- Goal: Below are the records; extract from them the line containing "Is the cyan" to the line containing "How many shapes are inside the boundary?", both lines included, exactly and with no pictures.

────────────────

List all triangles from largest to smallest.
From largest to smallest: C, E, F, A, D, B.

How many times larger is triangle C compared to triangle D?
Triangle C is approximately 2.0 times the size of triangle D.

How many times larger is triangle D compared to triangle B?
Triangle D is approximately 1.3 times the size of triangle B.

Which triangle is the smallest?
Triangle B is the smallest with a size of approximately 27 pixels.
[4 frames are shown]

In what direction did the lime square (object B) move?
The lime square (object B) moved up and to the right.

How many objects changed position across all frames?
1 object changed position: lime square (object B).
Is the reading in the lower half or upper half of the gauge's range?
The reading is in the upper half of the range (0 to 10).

────────────────

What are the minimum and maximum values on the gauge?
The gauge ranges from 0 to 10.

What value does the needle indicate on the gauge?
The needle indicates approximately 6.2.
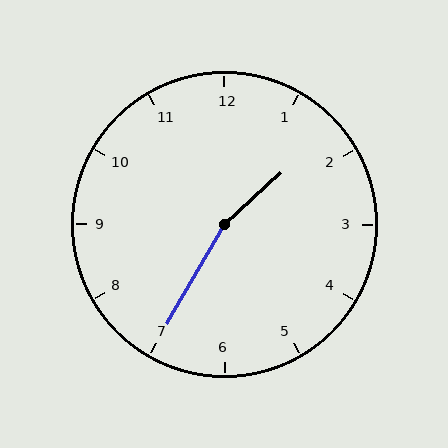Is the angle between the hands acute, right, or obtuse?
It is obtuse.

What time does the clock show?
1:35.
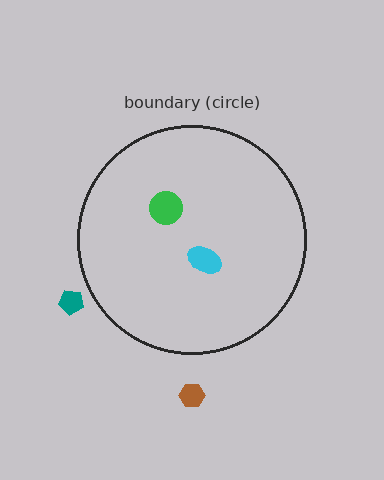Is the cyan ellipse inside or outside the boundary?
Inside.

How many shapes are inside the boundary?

────────────────

- Result:
Is the cyan ellipse inside or outside the boundary?
Inside.

How many shapes are inside the boundary?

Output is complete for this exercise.